Material for the task:

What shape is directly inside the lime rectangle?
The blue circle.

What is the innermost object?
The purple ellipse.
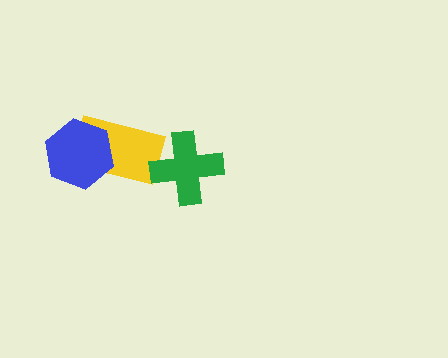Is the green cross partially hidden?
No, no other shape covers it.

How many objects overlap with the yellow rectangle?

* * *

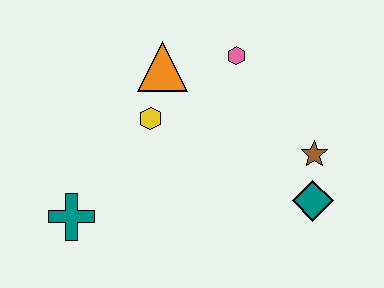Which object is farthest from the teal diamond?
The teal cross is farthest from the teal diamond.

What you will do:
Only the lines from the one with "What shape is" through the one with "How many objects", both included, go in the copy, exactly as written. Leave the pictures behind.

Solution for this problem:
What shape is directly inside the lime rectangle?
The blue circle.

What is the innermost object?
The purple ellipse.
Is the green cross partially hidden?
No, no other shape covers it.

How many objects overlap with the yellow rectangle?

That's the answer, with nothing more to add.